--- What is required ---
Write out the whole listing, matching it exactly.

——————————

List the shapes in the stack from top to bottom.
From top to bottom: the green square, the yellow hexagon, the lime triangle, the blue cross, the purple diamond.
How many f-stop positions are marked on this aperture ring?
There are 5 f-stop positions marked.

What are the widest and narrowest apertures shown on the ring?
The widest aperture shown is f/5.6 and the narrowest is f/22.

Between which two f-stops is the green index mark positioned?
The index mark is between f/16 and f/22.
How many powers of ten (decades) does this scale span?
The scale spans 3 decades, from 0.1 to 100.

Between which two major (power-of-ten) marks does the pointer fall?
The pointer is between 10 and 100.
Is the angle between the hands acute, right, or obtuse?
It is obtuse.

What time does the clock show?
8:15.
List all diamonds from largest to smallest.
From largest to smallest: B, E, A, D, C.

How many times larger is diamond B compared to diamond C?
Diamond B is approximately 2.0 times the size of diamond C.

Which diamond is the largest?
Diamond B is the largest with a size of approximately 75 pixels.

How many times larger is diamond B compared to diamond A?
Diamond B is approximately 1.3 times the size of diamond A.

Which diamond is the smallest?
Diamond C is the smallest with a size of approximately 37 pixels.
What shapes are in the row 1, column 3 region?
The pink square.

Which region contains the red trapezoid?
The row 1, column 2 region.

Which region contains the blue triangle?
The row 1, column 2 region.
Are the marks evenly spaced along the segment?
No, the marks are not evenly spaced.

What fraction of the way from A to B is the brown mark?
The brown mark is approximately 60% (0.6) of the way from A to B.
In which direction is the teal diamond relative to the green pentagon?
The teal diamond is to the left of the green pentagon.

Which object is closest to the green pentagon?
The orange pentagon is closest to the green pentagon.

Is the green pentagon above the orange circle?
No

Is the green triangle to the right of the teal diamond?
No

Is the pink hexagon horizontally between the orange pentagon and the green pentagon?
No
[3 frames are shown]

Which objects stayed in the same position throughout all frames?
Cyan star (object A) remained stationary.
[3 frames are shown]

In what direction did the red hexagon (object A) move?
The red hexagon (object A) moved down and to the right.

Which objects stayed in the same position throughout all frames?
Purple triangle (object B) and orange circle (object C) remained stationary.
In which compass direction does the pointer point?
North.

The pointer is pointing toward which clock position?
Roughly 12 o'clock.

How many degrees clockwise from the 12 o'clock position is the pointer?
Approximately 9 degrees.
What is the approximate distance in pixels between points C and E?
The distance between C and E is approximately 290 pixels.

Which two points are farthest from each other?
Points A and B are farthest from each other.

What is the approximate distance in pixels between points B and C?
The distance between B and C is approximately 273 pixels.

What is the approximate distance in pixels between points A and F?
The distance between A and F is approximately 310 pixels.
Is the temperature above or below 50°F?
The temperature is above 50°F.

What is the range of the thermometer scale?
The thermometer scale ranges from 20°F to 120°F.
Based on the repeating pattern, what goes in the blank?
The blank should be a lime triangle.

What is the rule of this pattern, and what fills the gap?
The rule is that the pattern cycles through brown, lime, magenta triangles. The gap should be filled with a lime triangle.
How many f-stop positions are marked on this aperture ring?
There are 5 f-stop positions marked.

——————————

--- Exercise result ---
List the shapes in the stack from top to bottom.
From top to bottom: the green square, the yellow hexagon, the lime triangle, the blue cross, the purple diamond.
How many f-stop positions are marked on this aperture ring?
There are 5 f-stop positions marked.

What are the widest and narrowest apertures shown on the ring?
The widest aperture shown is f/5.6 and the narrowest is f/22.

Between which two f-stops is the green index mark positioned?
The index mark is between f/16 and f/22.
How many powers of ten (decades) does this scale span?
The scale spans 3 decades, from 0.1 to 100.

Between which two major (power-of-ten) marks does the pointer fall?
The pointer is between 10 and 100.
Is the angle between the hands acute, right, or obtuse?
It is obtuse.

What time does the clock show?
8:15.
List all diamonds from largest to smallest.
From largest to smallest: B, E, A, D, C.

How many times larger is diamond B compared to diamond C?
Diamond B is approximately 2.0 times the size of diamond C.

Which diamond is the largest?
Diamond B is the largest with a size of approximately 75 pixels.

How many times larger is diamond B compared to diamond A?
Diamond B is approximately 1.3 times the size of diamond A.

Which diamond is the smallest?
Diamond C is the smallest with a size of approximately 37 pixels.
What shapes are in the row 1, column 3 region?
The pink square.

Which region contains the red trapezoid?
The row 1, column 2 region.

Which region contains the blue triangle?
The row 1, column 2 region.
Are the marks evenly spaced along the segment?
No, the marks are not evenly spaced.

What fraction of the way from A to B is the brown mark?
The brown mark is approximately 60% (0.6) of the way from A to B.
In which direction is the teal diamond relative to the green pentagon?
The teal diamond is to the left of the green pentagon.

Which object is closest to the green pentagon?
The orange pentagon is closest to the green pentagon.

Is the green pentagon above the orange circle?
No

Is the green triangle to the right of the teal diamond?
No

Is the pink hexagon horizontally between the orange pentagon and the green pentagon?
No
[3 frames are shown]

Which objects stayed in the same position throughout all frames?
Cyan star (object A) remained stationary.
[3 frames are shown]

In what direction did the red hexagon (object A) move?
The red hexagon (object A) moved down and to the right.

Which objects stayed in the same position throughout all frames?
Purple triangle (object B) and orange circle (object C) remained stationary.
In which compass direction does the pointer point?
North.

The pointer is pointing toward which clock position?
Roughly 12 o'clock.

How many degrees clockwise from the 12 o'clock position is the pointer?
Approximately 9 degrees.
What is the approximate distance in pixels between points C and E?
The distance between C and E is approximately 290 pixels.

Which two points are farthest from each other?
Points A and B are farthest from each other.

What is the approximate distance in pixels between points B and C?
The distance between B and C is approximately 273 pixels.

What is the approximate distance in pixels between points A and F?
The distance between A and F is approximately 310 pixels.
Is the temperature above or below 50°F?
The temperature is above 50°F.

What is the range of the thermometer scale?
The thermometer scale ranges from 20°F to 120°F.
Based on the repeating pattern, what goes in the blank?
The blank should be a lime triangle.

What is the rule of this pattern, and what fills the gap?
The rule is that the pattern cycles through brown, lime, magenta triangles. The gap should be filled with a lime triangle.
How many f-stop positions are marked on this aperture ring?
There are 5 f-stop positions marked.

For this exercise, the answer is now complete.